* [Stated exercise] Exclude the pictures, then repeat the remaining data exactly.

### Supplied records ###

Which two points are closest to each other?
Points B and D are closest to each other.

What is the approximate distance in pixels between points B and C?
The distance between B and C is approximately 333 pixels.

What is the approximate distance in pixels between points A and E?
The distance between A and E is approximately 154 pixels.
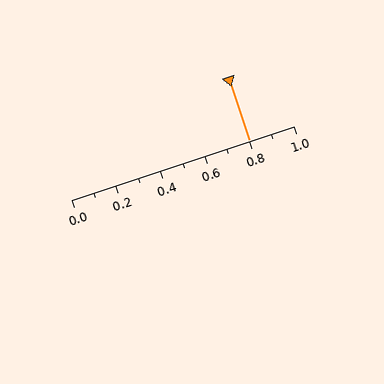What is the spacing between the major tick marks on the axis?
The major ticks are spaced 0.2 apart.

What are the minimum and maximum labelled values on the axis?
The axis runs from 0.0 to 1.0.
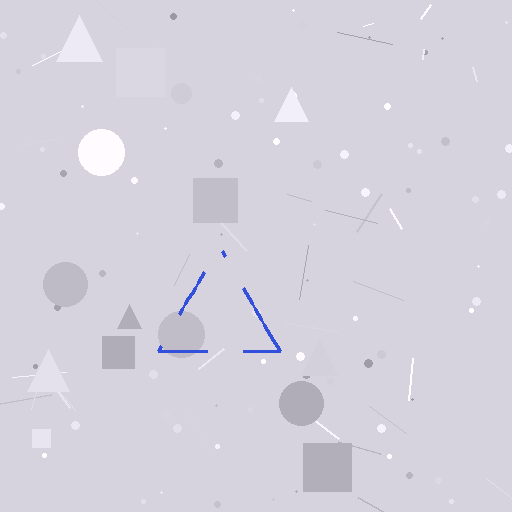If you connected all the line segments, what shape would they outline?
They would outline a triangle.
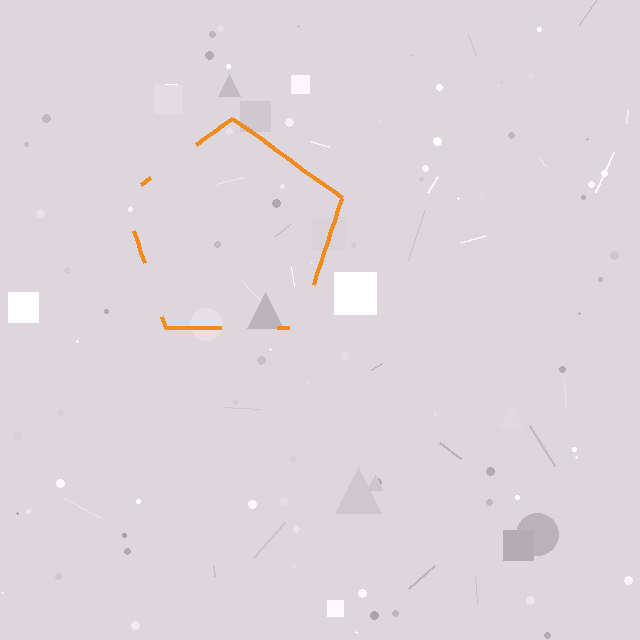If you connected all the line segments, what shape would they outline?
They would outline a pentagon.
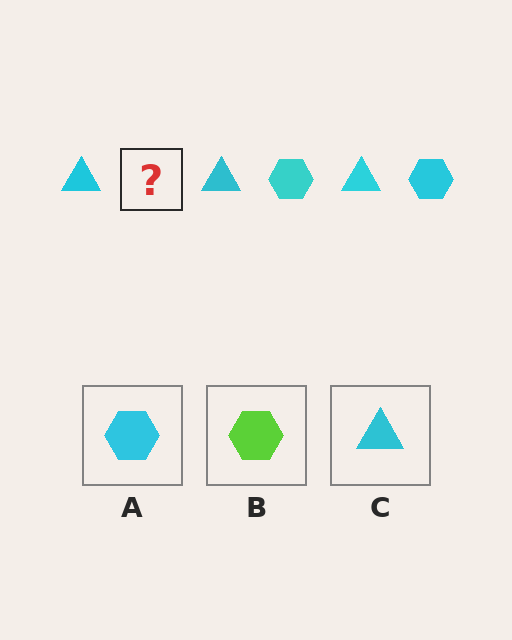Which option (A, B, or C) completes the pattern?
A.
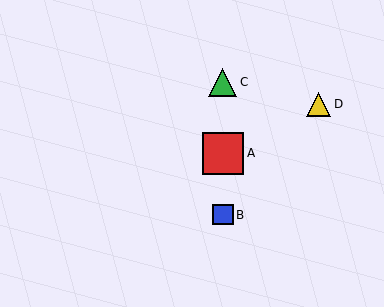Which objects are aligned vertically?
Objects A, B, C are aligned vertically.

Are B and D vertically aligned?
No, B is at x≈223 and D is at x≈319.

###

* [Response]
Which two points are closest to each other?
Points B and D are closest to each other.

What is the approximate distance in pixels between points B and C?
The distance between B and C is approximately 333 pixels.

What is the approximate distance in pixels between points A and E?
The distance between A and E is approximately 154 pixels.
What is the spacing between the major tick marks on the axis?
The major ticks are spaced 0.2 apart.

What are the minimum and maximum labelled values on the axis?
The axis runs from 0.0 to 1.0.
If you connected all the line segments, what shape would they outline?
They would outline a triangle.
If you connected all the line segments, what shape would they outline?
They would outline a pentagon.
Which option (A, B, or C) completes the pattern?
A.
Which objects are aligned vertically?
Objects A, B, C are aligned vertically.

Are B and D vertically aligned?
No, B is at x≈223 and D is at x≈319.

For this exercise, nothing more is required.